PROVIDED DATA -
++++

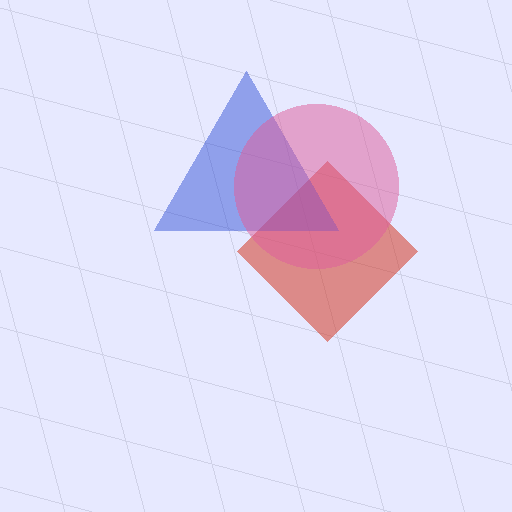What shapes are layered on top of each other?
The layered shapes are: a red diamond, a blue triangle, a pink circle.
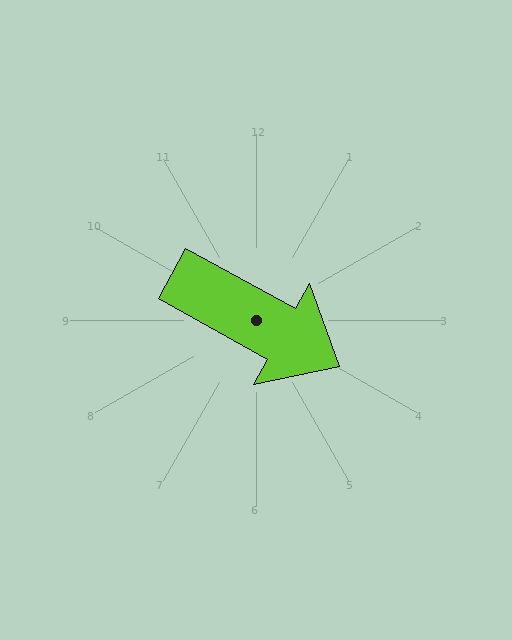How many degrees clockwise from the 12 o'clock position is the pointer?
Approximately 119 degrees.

++++

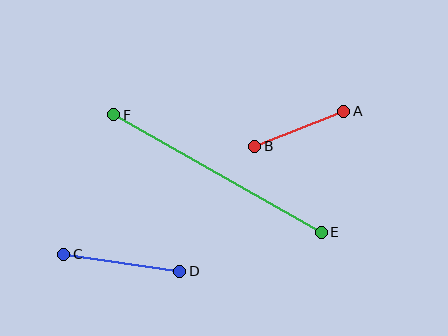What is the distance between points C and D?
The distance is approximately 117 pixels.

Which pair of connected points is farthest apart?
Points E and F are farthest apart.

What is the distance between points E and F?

++++

STATED TASK - Your task is to retype exactly the lines from the one containing "What is the distance between points C and D?" through the one containing "What is the distance between points E and F?", leaving every picture out.

FINAL ANSWER -
What is the distance between points C and D?
The distance is approximately 117 pixels.

Which pair of connected points is farthest apart?
Points E and F are farthest apart.

What is the distance between points E and F?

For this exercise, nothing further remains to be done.